__BRIEF__
Starting with the line that contains "Describe the next shape in this pattern.", return every line through the end of the listing below exactly as written. Omit the pictures.

__DATASET ROWS__

====

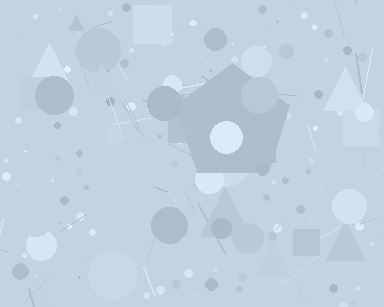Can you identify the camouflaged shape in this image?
The camouflaged shape is a pentagon.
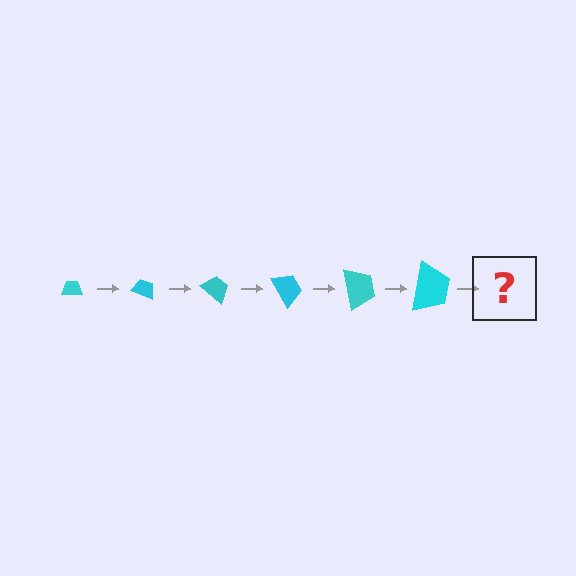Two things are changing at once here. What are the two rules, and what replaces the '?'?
The two rules are that the trapezoid grows larger each step and it rotates 20 degrees clockwise each step. The '?' should be a trapezoid, larger than the previous one and rotated 120 degrees clockwise from the start.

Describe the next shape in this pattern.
It should be a trapezoid, larger than the previous one and rotated 120 degrees clockwise from the start.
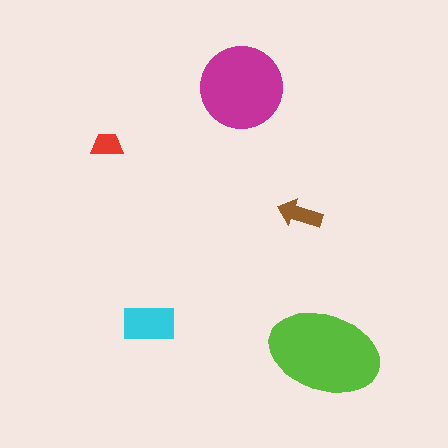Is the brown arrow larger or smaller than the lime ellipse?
Smaller.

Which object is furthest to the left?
The red trapezoid is leftmost.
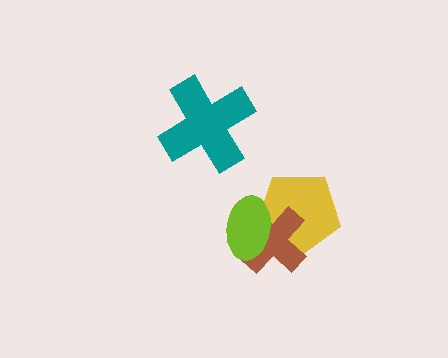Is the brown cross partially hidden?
Yes, it is partially covered by another shape.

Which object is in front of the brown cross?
The lime ellipse is in front of the brown cross.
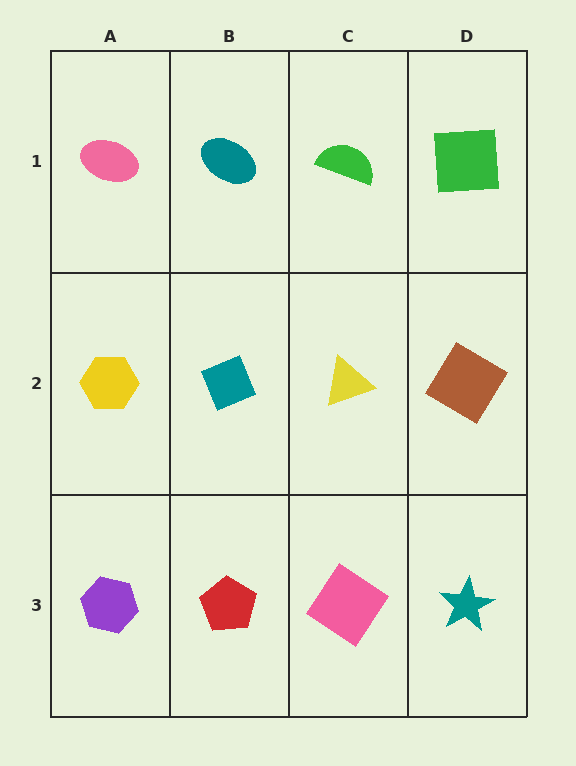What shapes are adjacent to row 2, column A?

====

__ANSWER TO THIS TASK__
Describe the next shape in this pattern.
It should be a trapezoid, larger than the previous one and rotated 120 degrees clockwise from the start.
Is the brown arrow larger or smaller than the lime ellipse?
Smaller.

Which object is furthest to the left?
The red trapezoid is leftmost.
Is the brown cross partially hidden?
Yes, it is partially covered by another shape.

Which object is in front of the brown cross?
The lime ellipse is in front of the brown cross.
What shapes are adjacent to row 2, column A?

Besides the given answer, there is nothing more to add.